▸ **Geometric perception data**:
⁂

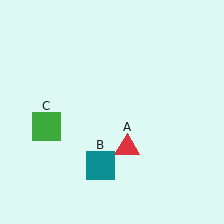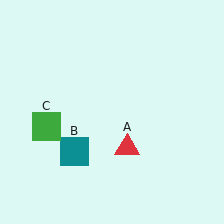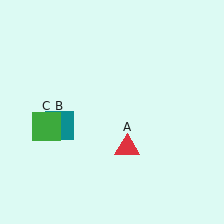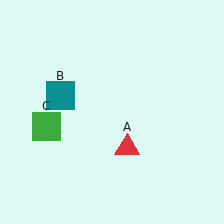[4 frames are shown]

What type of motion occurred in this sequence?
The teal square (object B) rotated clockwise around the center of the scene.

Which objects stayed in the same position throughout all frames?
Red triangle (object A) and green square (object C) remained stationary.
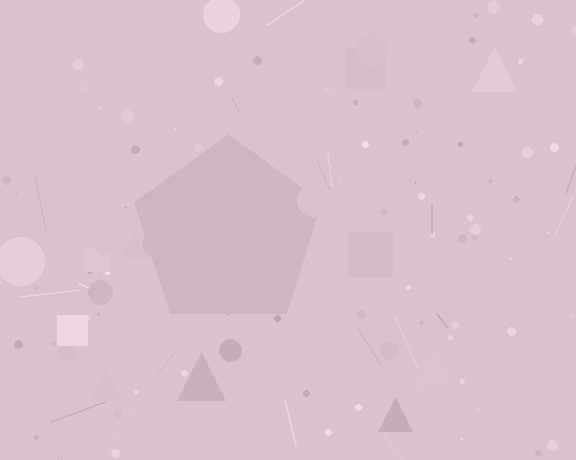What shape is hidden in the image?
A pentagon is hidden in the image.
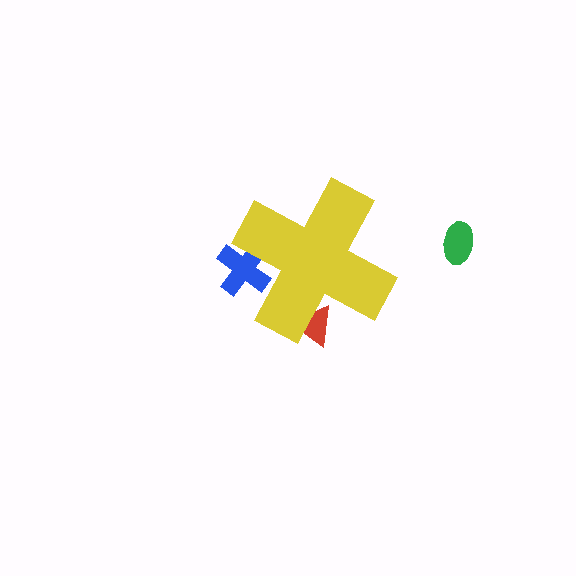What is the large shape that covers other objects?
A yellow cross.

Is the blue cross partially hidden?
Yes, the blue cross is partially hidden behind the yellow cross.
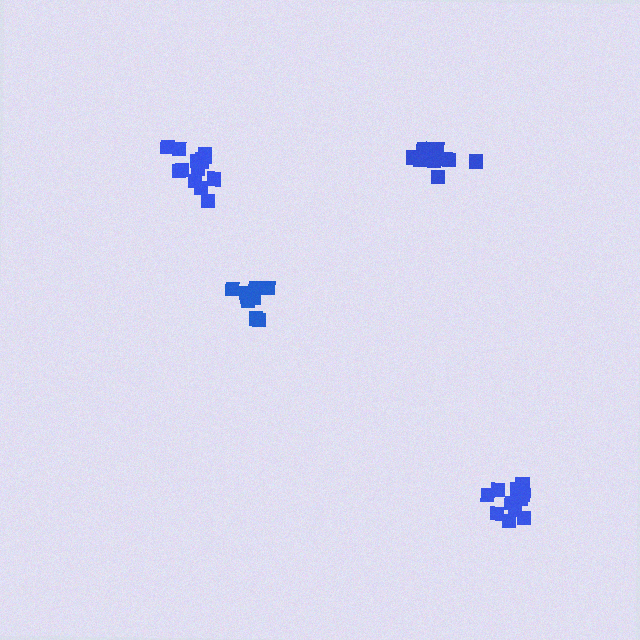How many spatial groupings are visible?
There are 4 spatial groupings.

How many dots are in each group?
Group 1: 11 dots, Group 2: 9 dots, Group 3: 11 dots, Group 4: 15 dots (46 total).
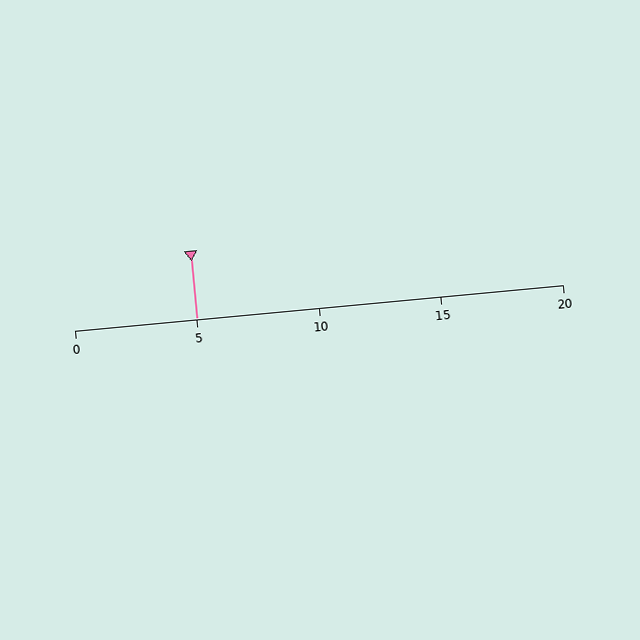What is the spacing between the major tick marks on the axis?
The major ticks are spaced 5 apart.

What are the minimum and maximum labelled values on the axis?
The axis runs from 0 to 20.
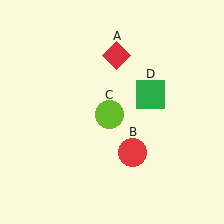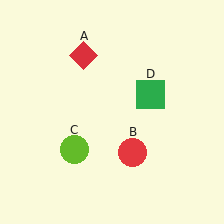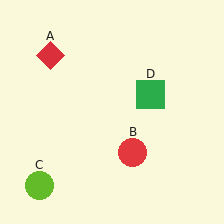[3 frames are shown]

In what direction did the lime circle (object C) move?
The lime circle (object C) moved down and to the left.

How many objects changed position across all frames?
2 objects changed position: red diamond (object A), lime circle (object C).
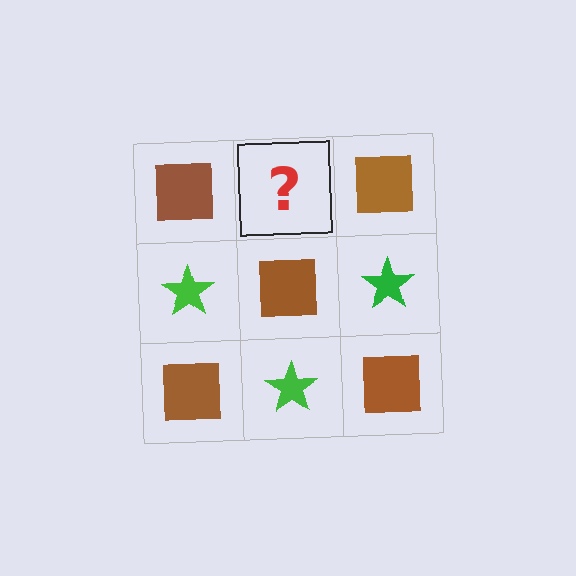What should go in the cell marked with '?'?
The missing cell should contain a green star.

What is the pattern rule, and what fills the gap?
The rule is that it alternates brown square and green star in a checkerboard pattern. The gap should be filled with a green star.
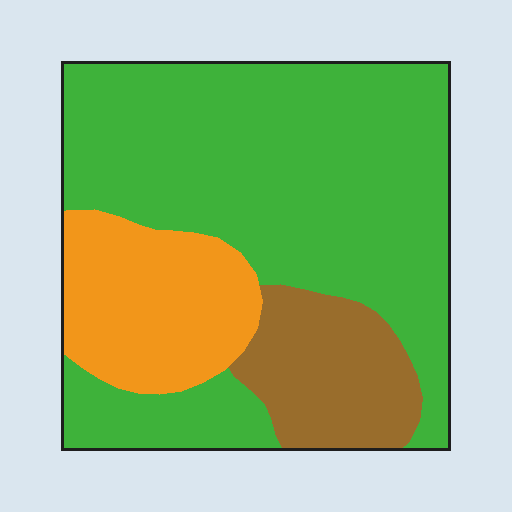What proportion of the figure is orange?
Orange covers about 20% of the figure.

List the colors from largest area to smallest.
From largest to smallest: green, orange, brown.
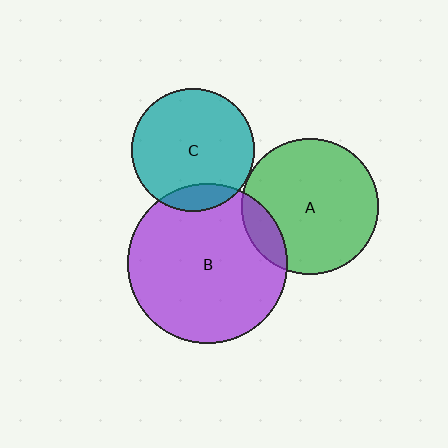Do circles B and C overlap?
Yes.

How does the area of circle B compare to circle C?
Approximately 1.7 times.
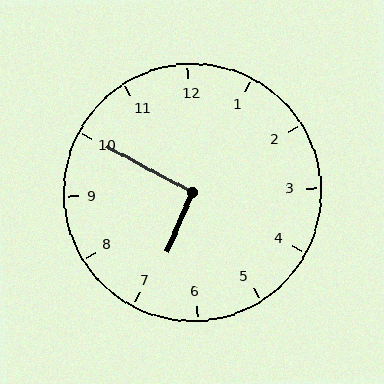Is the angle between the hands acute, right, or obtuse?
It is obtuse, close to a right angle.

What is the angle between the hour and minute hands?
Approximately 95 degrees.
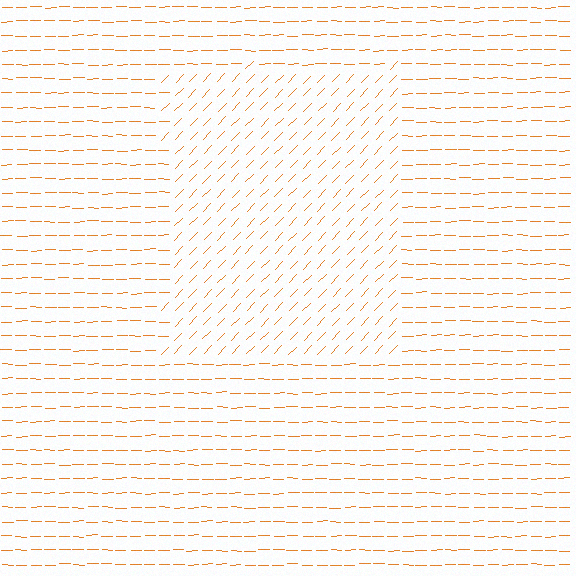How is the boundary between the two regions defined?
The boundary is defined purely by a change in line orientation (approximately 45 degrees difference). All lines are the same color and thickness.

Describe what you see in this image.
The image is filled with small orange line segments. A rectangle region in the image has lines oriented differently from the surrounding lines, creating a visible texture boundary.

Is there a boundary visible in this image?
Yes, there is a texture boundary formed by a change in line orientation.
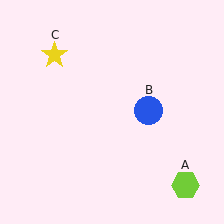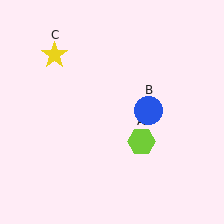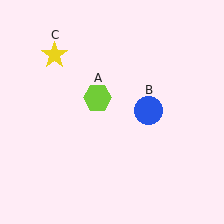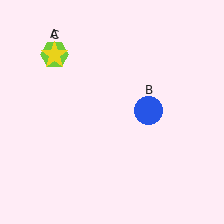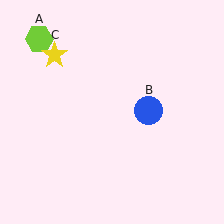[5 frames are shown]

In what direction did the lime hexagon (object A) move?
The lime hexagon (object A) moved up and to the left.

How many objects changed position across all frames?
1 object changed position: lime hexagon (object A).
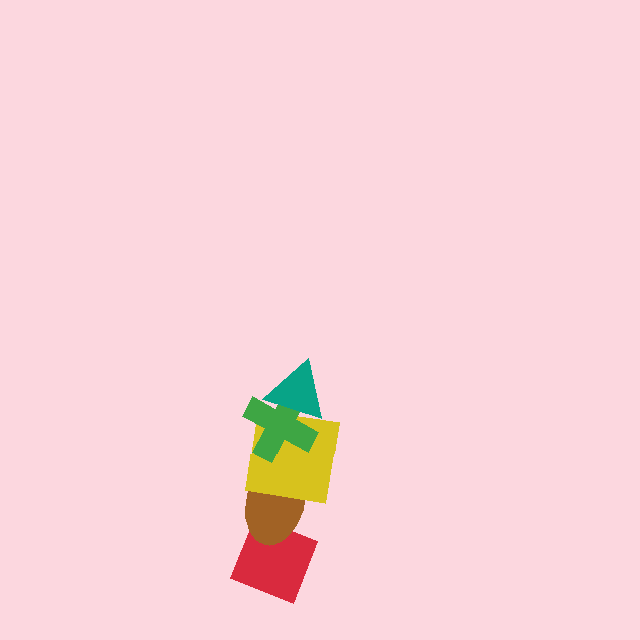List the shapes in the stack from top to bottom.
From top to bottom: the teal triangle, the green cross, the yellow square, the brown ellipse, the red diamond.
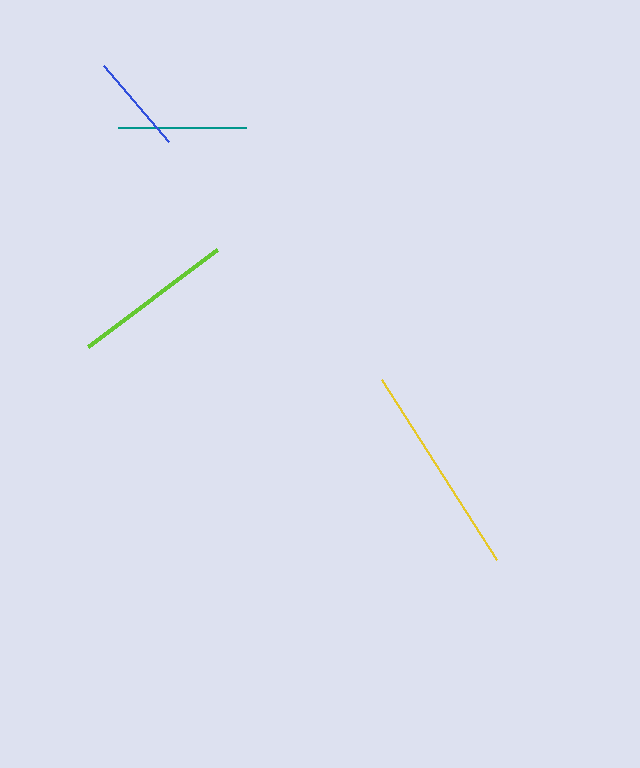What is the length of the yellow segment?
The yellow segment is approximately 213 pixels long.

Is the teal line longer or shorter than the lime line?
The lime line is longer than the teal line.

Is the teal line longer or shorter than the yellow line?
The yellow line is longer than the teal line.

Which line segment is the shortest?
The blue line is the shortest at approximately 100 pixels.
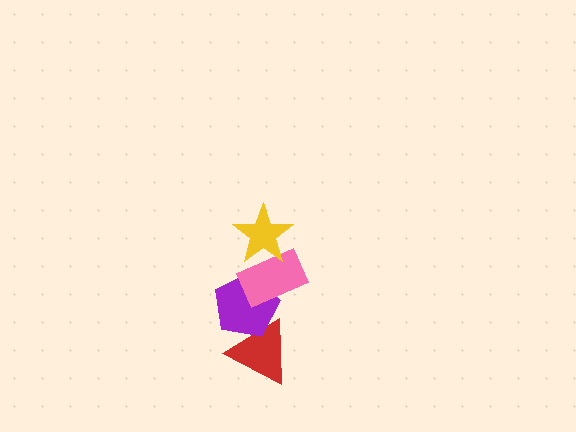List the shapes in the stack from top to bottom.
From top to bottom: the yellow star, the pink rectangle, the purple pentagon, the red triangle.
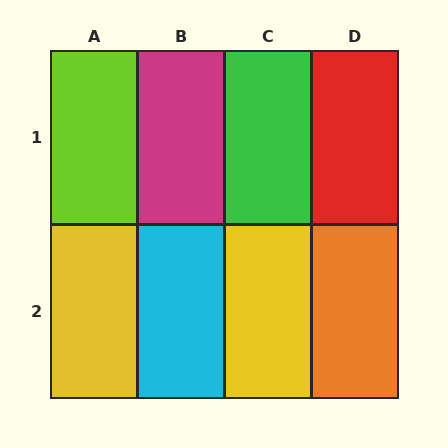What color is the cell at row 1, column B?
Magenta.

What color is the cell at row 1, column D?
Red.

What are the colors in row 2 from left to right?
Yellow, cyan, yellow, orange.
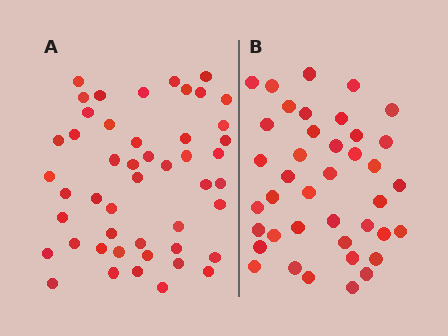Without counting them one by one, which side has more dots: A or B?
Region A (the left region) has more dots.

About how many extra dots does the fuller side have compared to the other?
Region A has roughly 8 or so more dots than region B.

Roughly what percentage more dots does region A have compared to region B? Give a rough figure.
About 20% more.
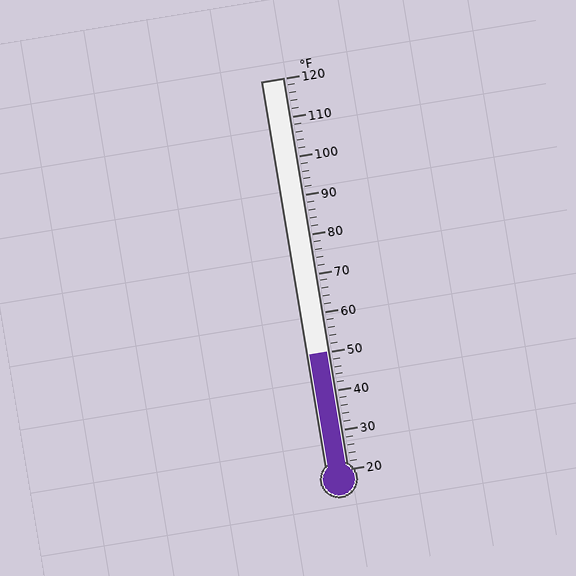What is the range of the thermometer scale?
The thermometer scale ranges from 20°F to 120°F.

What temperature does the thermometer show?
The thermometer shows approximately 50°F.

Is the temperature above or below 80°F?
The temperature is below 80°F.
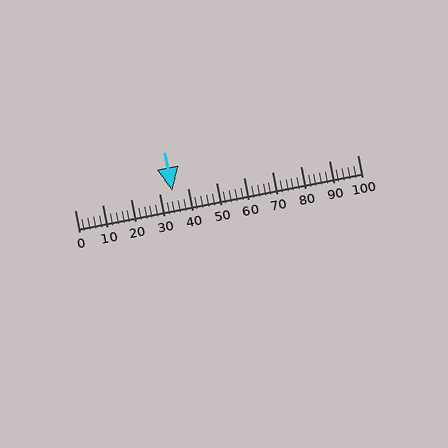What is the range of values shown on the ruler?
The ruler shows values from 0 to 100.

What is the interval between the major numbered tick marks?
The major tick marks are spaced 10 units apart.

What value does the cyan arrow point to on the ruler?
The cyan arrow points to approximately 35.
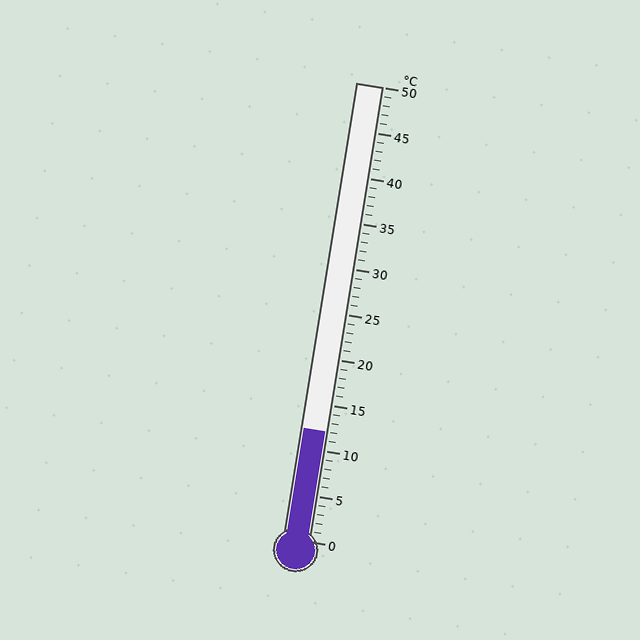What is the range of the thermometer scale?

⁂

▸ **Objective**:
Take the lines above starting at the one containing "How many spatial groupings are visible?" and ending at the one containing "[3 frames are shown]", and print them again exactly, without pictures.

▸ **Result**:
How many spatial groupings are visible?
There are 4 spatial groupings.

How many dots are in each group?
Group 1: 11 dots, Group 2: 9 dots, Group 3: 11 dots, Group 4: 15 dots (46 total).
What is the spacing between the major tick marks on the axis?
The major ticks are spaced 5 apart.

What are the minimum and maximum labelled values on the axis?
The axis runs from 0 to 20.
[3 frames are shown]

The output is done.